_Problem requirements_. Please quote only the lines that start at the one with "What is the distance between points C and D?" and go on to the last line of the data, both ends kept.

_Excerpted records_.

.....

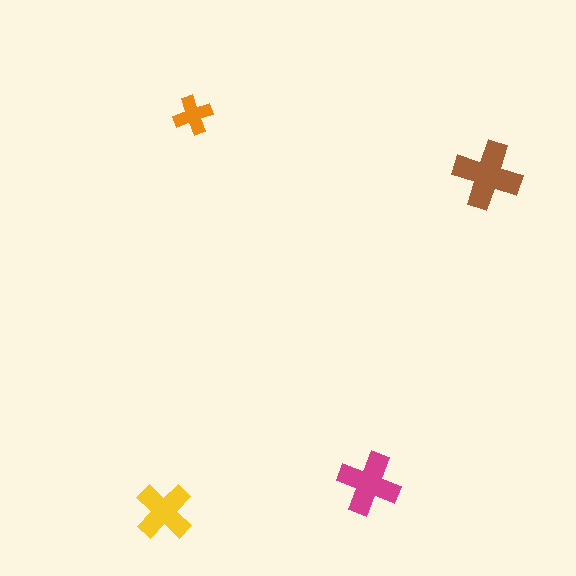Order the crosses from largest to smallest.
the brown one, the magenta one, the yellow one, the orange one.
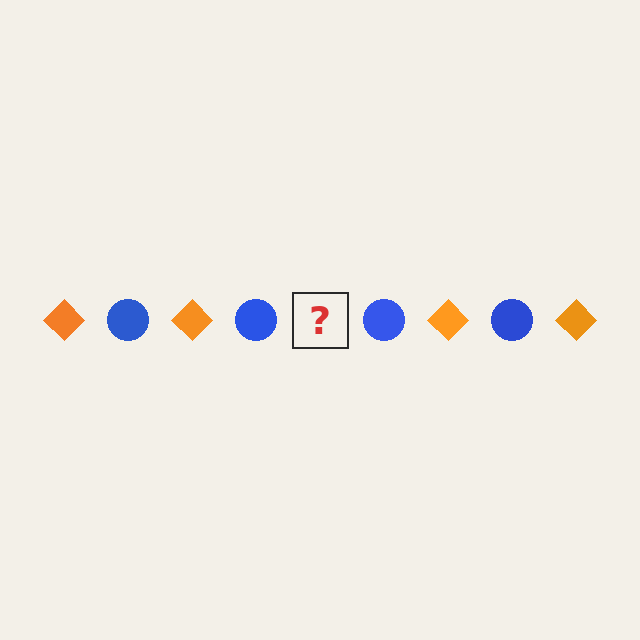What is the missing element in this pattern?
The missing element is an orange diamond.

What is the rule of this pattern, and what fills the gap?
The rule is that the pattern alternates between orange diamond and blue circle. The gap should be filled with an orange diamond.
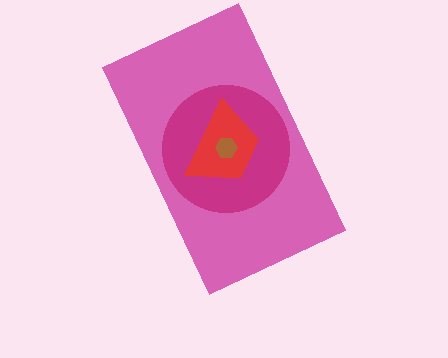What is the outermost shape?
The pink rectangle.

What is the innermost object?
The brown hexagon.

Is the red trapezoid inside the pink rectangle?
Yes.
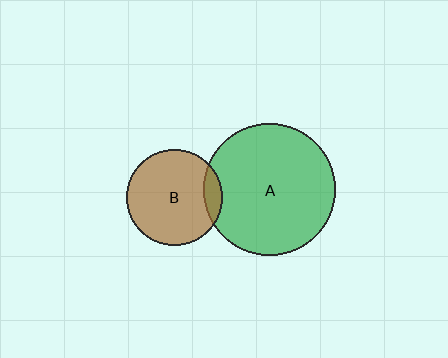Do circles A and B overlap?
Yes.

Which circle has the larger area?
Circle A (green).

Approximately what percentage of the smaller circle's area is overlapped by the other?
Approximately 10%.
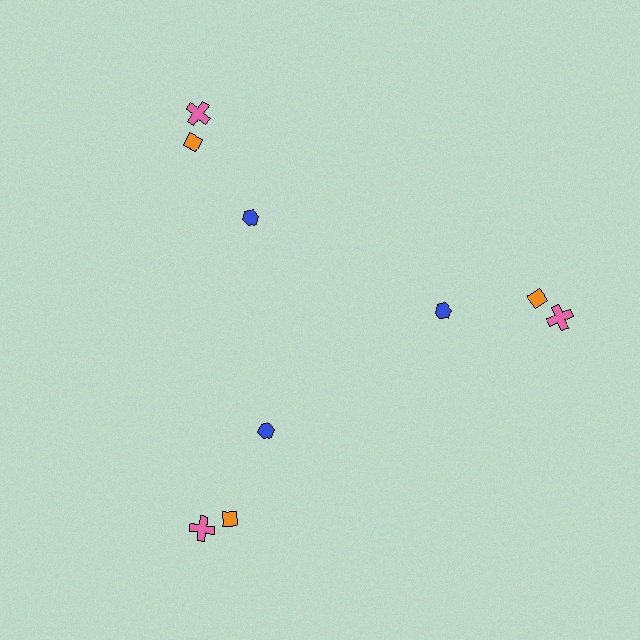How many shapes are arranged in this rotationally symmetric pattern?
There are 9 shapes, arranged in 3 groups of 3.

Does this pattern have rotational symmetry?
Yes, this pattern has 3-fold rotational symmetry. It looks the same after rotating 120 degrees around the center.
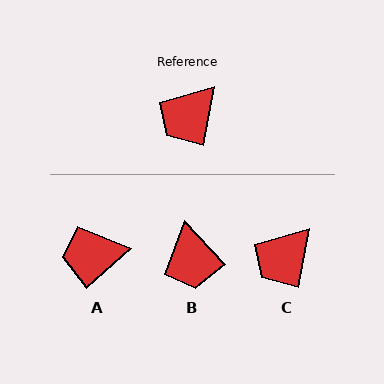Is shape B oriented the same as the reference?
No, it is off by about 54 degrees.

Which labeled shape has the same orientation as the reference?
C.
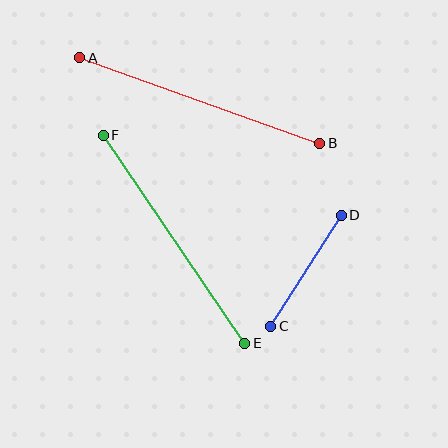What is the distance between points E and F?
The distance is approximately 252 pixels.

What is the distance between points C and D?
The distance is approximately 131 pixels.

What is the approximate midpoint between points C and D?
The midpoint is at approximately (306, 271) pixels.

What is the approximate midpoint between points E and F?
The midpoint is at approximately (174, 239) pixels.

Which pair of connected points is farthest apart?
Points A and B are farthest apart.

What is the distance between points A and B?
The distance is approximately 254 pixels.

.....

_Output of the exercise_.
What is the distance between points C and D?
The distance is approximately 131 pixels.

What is the approximate midpoint between points C and D?
The midpoint is at approximately (306, 271) pixels.

What is the approximate midpoint between points E and F?
The midpoint is at approximately (174, 239) pixels.

Which pair of connected points is farthest apart?
Points A and B are farthest apart.

What is the distance between points A and B?
The distance is approximately 254 pixels.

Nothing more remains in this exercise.